## Stated problem
Extract the line that contains "points A and D?" and every line after it through the end of the records below, exactly as written, leaving out any pictures.

## Records for this task

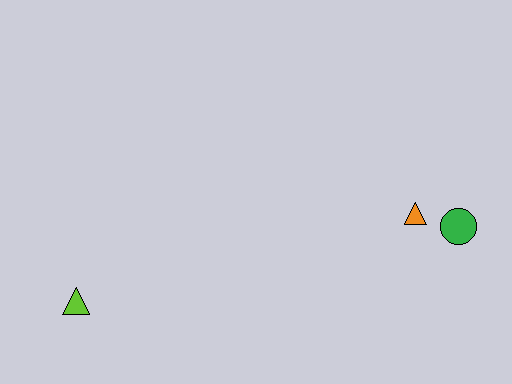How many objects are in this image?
There are 3 objects.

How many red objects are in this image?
There are no red objects.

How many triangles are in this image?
There are 2 triangles.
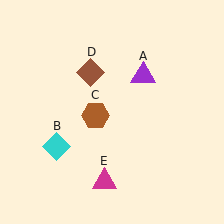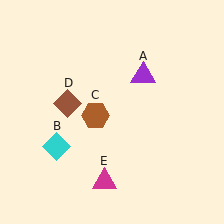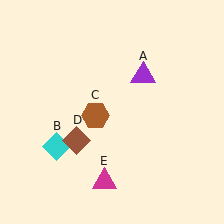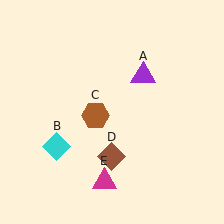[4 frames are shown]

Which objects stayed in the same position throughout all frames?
Purple triangle (object A) and cyan diamond (object B) and brown hexagon (object C) and magenta triangle (object E) remained stationary.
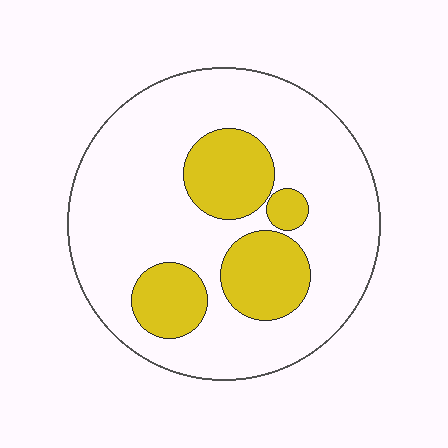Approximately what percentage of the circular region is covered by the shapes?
Approximately 25%.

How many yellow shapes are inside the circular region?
4.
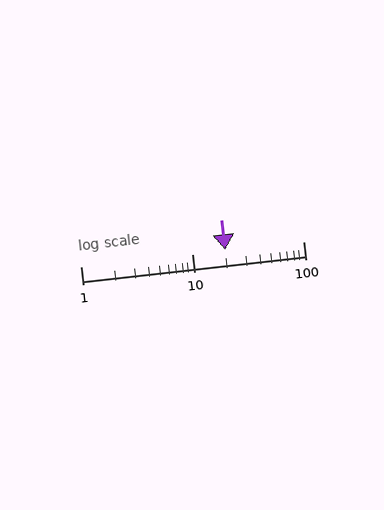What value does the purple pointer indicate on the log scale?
The pointer indicates approximately 20.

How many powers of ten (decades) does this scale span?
The scale spans 2 decades, from 1 to 100.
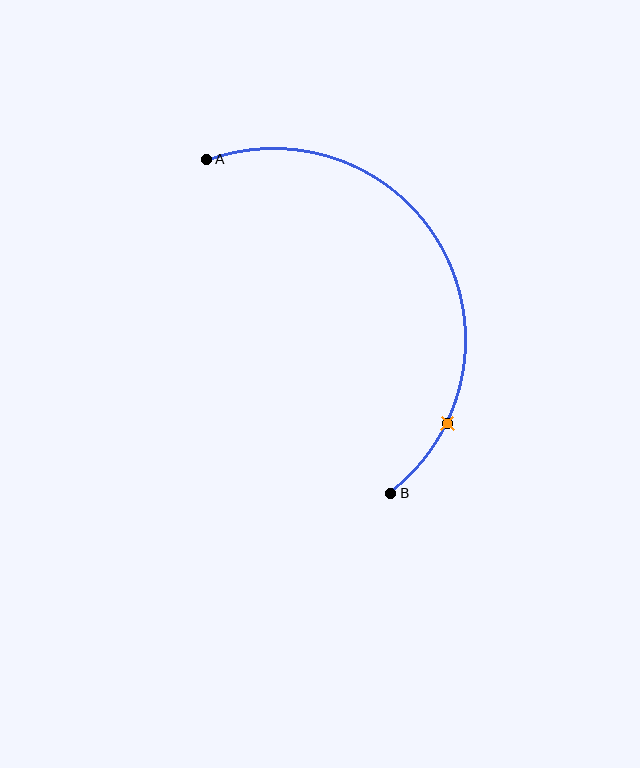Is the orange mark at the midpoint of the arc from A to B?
No. The orange mark lies on the arc but is closer to endpoint B. The arc midpoint would be at the point on the curve equidistant along the arc from both A and B.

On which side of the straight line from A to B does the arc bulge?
The arc bulges to the right of the straight line connecting A and B.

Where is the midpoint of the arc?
The arc midpoint is the point on the curve farthest from the straight line joining A and B. It sits to the right of that line.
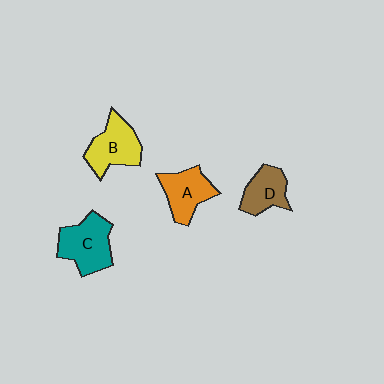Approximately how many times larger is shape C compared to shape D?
Approximately 1.4 times.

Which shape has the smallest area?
Shape D (brown).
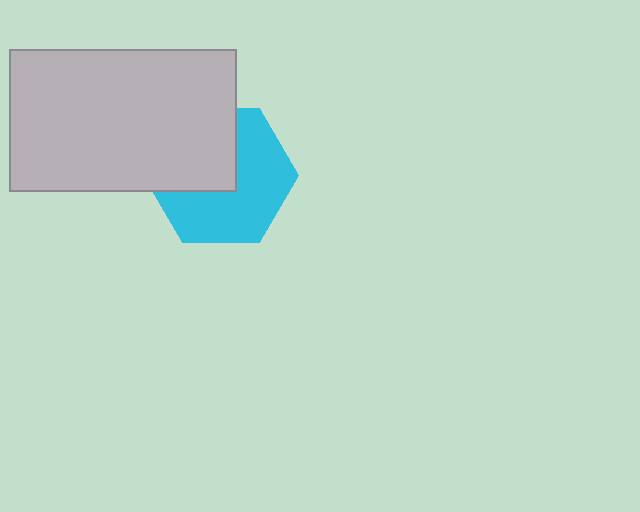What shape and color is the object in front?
The object in front is a light gray rectangle.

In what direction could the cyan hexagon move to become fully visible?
The cyan hexagon could move toward the lower-right. That would shift it out from behind the light gray rectangle entirely.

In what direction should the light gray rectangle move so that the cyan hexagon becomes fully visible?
The light gray rectangle should move toward the upper-left. That is the shortest direction to clear the overlap and leave the cyan hexagon fully visible.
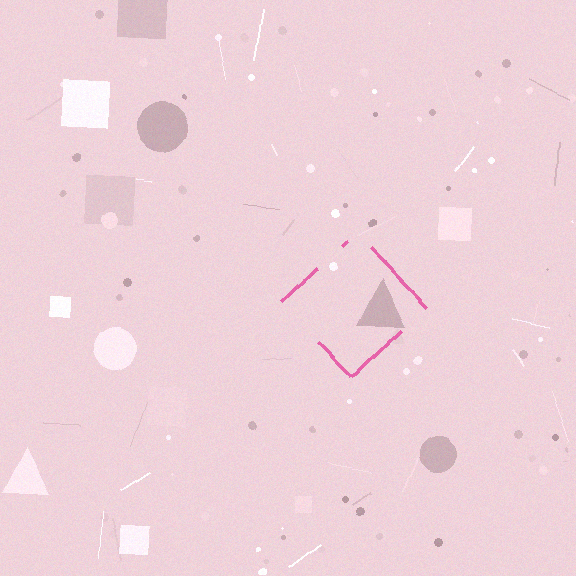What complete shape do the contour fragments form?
The contour fragments form a diamond.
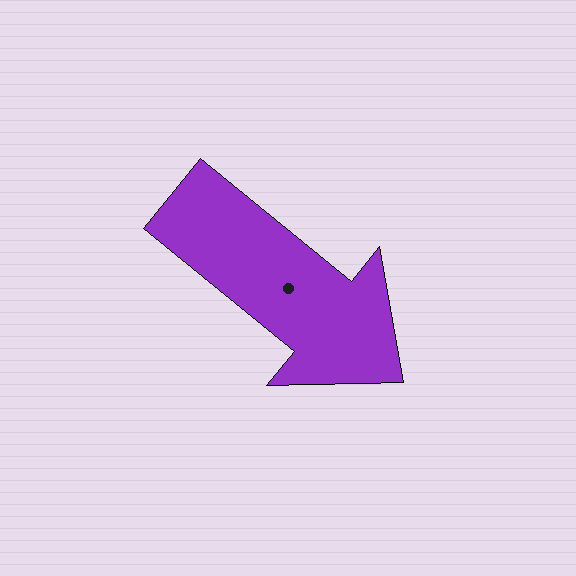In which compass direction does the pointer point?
Southeast.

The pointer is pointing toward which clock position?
Roughly 4 o'clock.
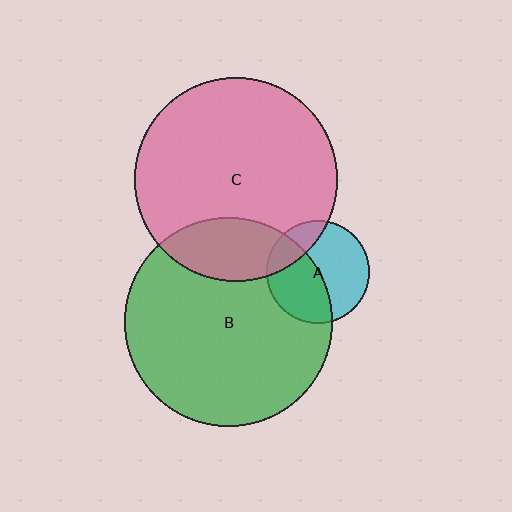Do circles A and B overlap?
Yes.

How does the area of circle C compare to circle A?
Approximately 3.9 times.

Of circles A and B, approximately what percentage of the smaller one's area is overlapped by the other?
Approximately 45%.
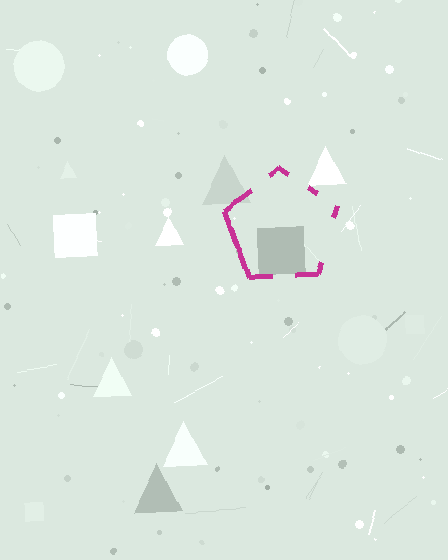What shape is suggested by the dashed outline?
The dashed outline suggests a pentagon.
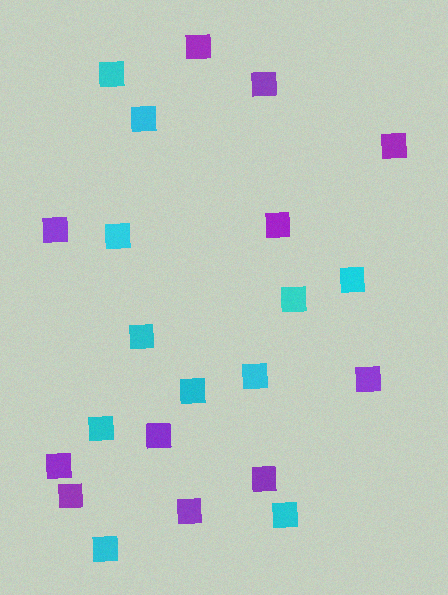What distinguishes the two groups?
There are 2 groups: one group of purple squares (11) and one group of cyan squares (11).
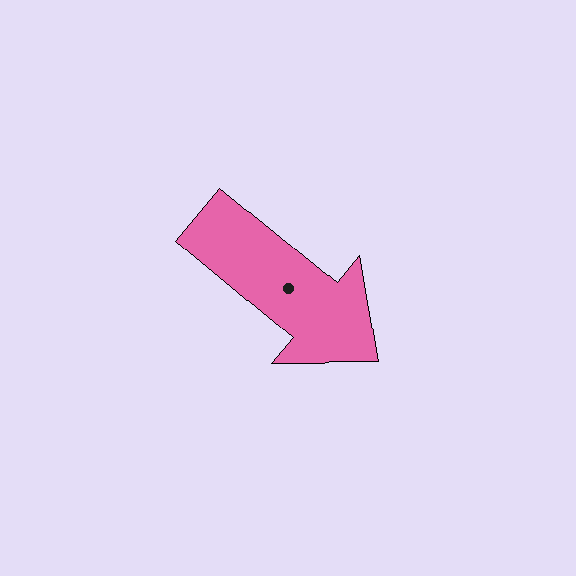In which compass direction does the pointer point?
Southeast.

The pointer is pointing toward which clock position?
Roughly 4 o'clock.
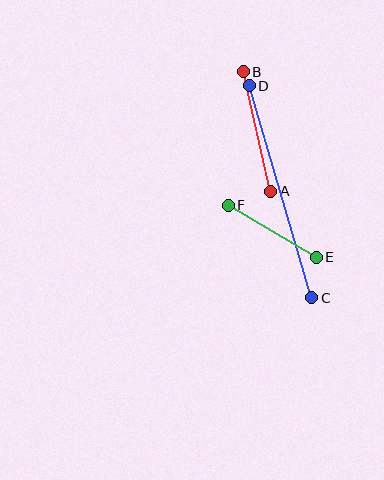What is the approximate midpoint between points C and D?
The midpoint is at approximately (281, 192) pixels.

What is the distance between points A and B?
The distance is approximately 123 pixels.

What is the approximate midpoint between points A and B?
The midpoint is at approximately (257, 131) pixels.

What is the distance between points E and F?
The distance is approximately 103 pixels.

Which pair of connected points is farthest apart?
Points C and D are farthest apart.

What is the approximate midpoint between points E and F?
The midpoint is at approximately (272, 231) pixels.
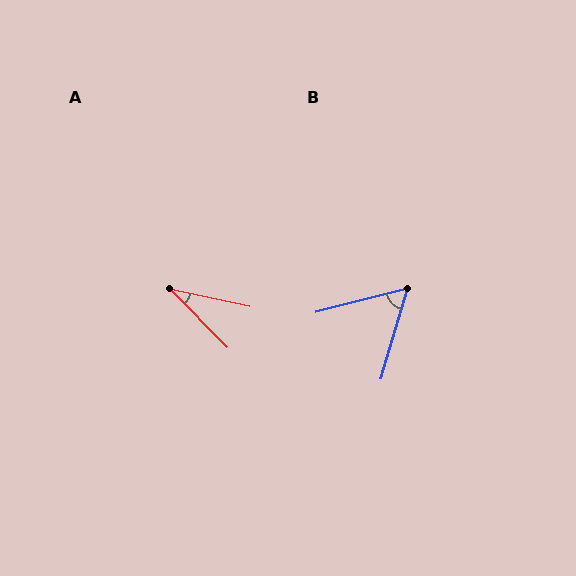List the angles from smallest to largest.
A (33°), B (59°).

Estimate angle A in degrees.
Approximately 33 degrees.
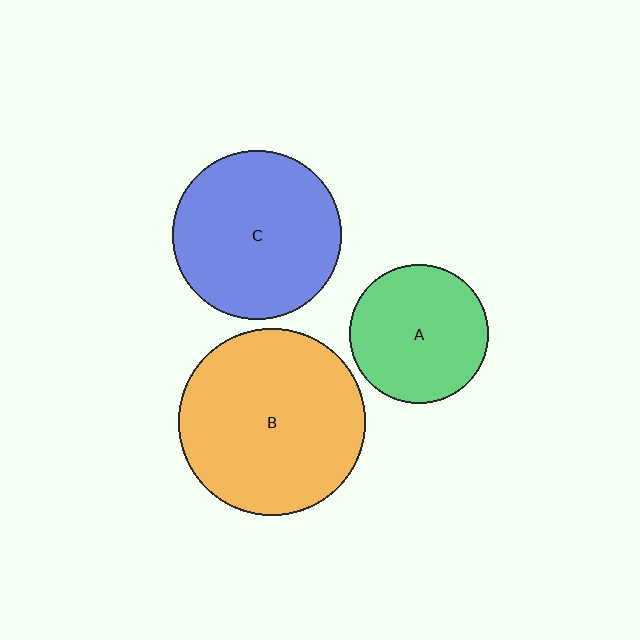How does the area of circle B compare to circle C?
Approximately 1.2 times.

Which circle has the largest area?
Circle B (orange).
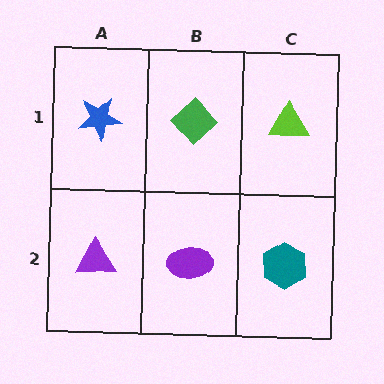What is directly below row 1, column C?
A teal hexagon.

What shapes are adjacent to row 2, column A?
A blue star (row 1, column A), a purple ellipse (row 2, column B).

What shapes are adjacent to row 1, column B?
A purple ellipse (row 2, column B), a blue star (row 1, column A), a lime triangle (row 1, column C).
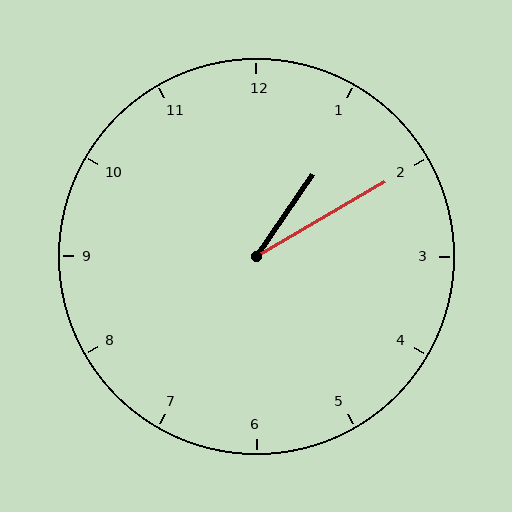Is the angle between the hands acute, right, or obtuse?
It is acute.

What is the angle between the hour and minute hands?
Approximately 25 degrees.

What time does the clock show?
1:10.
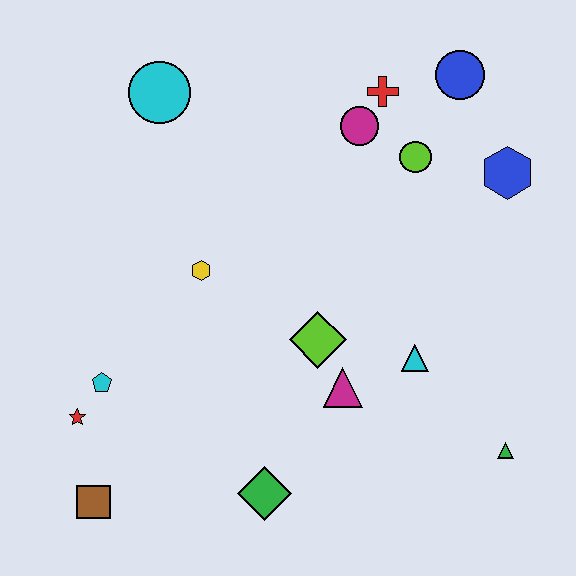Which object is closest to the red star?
The cyan pentagon is closest to the red star.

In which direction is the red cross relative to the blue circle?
The red cross is to the left of the blue circle.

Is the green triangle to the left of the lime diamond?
No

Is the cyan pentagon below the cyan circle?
Yes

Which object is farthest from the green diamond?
The blue circle is farthest from the green diamond.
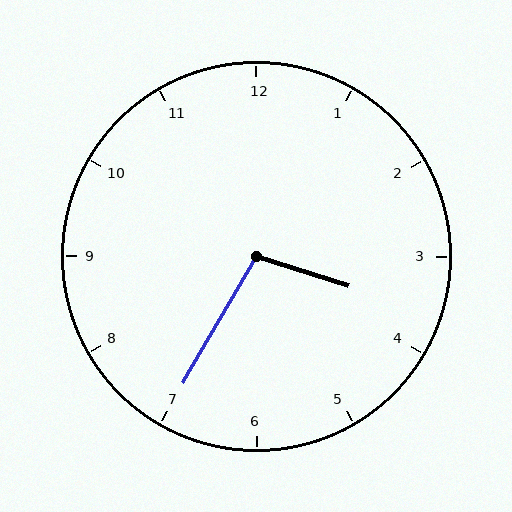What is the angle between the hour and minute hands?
Approximately 102 degrees.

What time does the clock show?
3:35.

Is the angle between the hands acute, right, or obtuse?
It is obtuse.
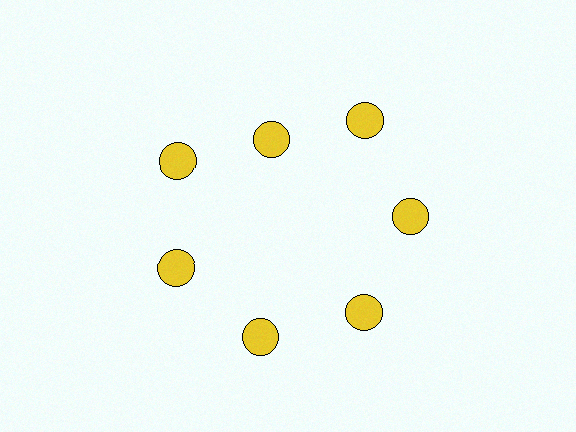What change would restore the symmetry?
The symmetry would be restored by moving it outward, back onto the ring so that all 7 circles sit at equal angles and equal distance from the center.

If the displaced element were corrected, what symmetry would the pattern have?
It would have 7-fold rotational symmetry — the pattern would map onto itself every 51 degrees.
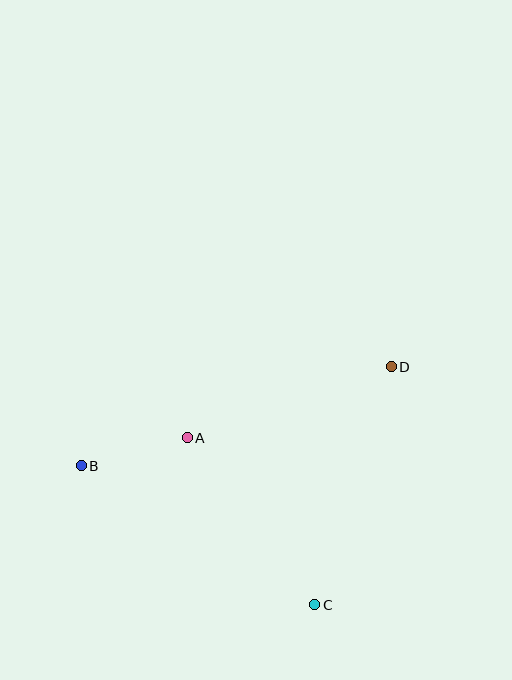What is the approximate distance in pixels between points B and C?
The distance between B and C is approximately 271 pixels.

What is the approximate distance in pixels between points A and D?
The distance between A and D is approximately 216 pixels.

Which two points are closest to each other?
Points A and B are closest to each other.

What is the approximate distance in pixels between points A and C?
The distance between A and C is approximately 210 pixels.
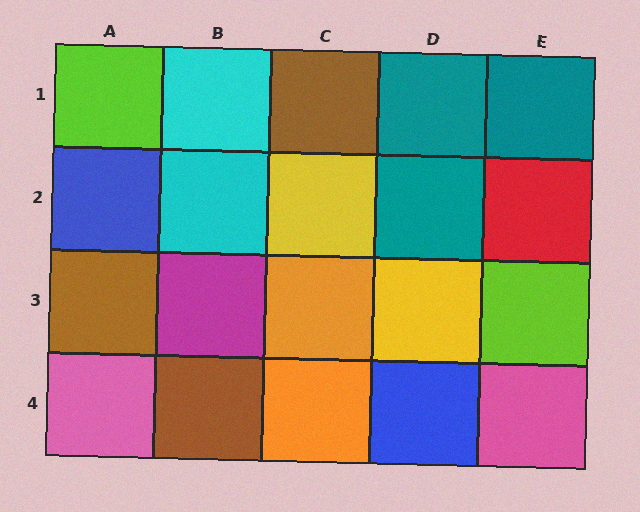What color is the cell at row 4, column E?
Pink.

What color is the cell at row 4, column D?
Blue.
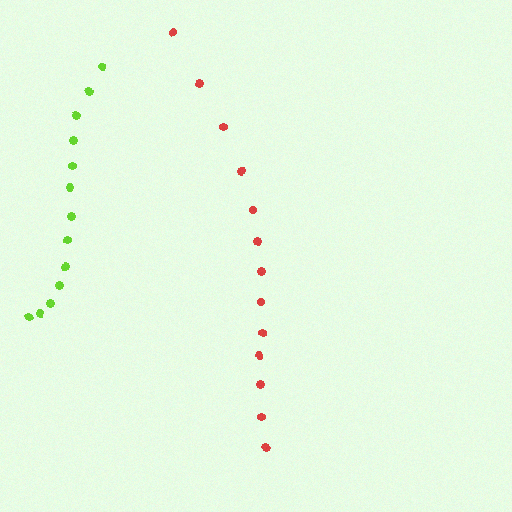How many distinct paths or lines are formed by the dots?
There are 2 distinct paths.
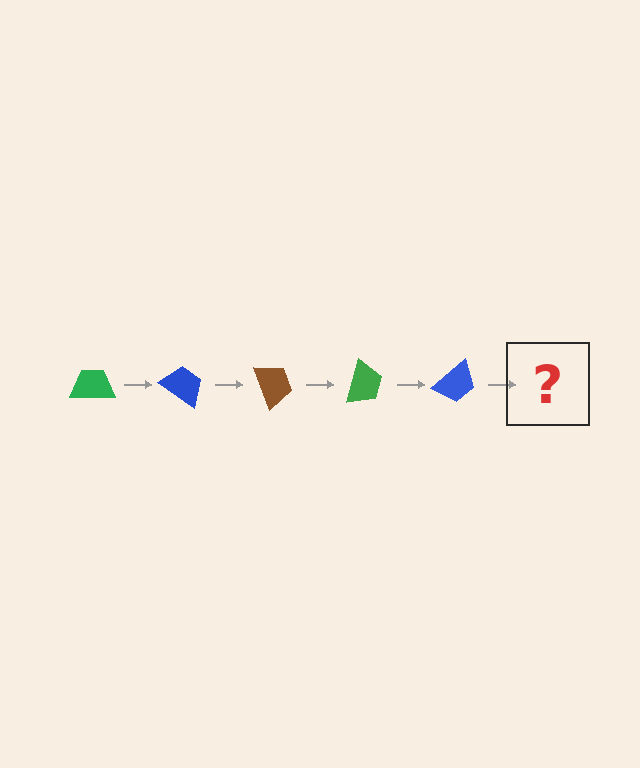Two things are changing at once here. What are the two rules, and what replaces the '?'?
The two rules are that it rotates 35 degrees clockwise each step and the color cycles through green, blue, and brown. The '?' should be a brown trapezoid, rotated 175 degrees clockwise from the start.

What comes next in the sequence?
The next element should be a brown trapezoid, rotated 175 degrees clockwise from the start.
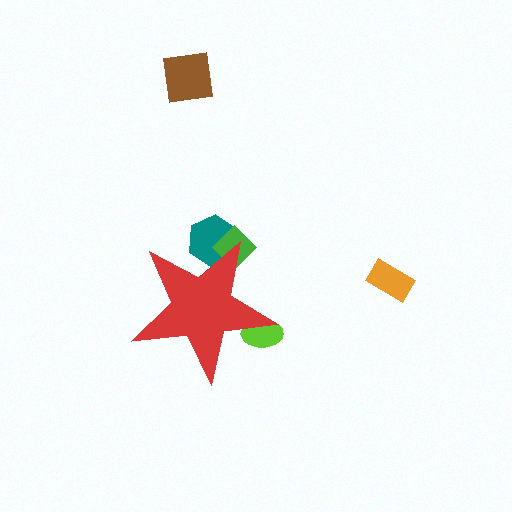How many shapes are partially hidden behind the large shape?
3 shapes are partially hidden.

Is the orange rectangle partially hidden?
No, the orange rectangle is fully visible.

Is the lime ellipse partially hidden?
Yes, the lime ellipse is partially hidden behind the red star.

## Finished exercise
What is the approximate distance in pixels between points A and D?
The distance between A and D is approximately 216 pixels.

Which two points are closest to each other?
Points A and B are closest to each other.

What is the approximate distance in pixels between points A and C?
The distance between A and C is approximately 210 pixels.
What color is the cell at row 4, column E?
Pink.

What color is the cell at row 4, column D?
Blue.
How many distinct paths or lines are formed by the dots?
There are 2 distinct paths.
Two things are changing at once here. What are the two rules, and what replaces the '?'?
The two rules are that it rotates 35 degrees clockwise each step and the color cycles through green, blue, and brown. The '?' should be a brown trapezoid, rotated 175 degrees clockwise from the start.

What comes next in the sequence?
The next element should be a brown trapezoid, rotated 175 degrees clockwise from the start.
How many shapes are partially hidden behind the large shape?
3 shapes are partially hidden.

Is the orange rectangle partially hidden?
No, the orange rectangle is fully visible.

Is the lime ellipse partially hidden?
Yes, the lime ellipse is partially hidden behind the red star.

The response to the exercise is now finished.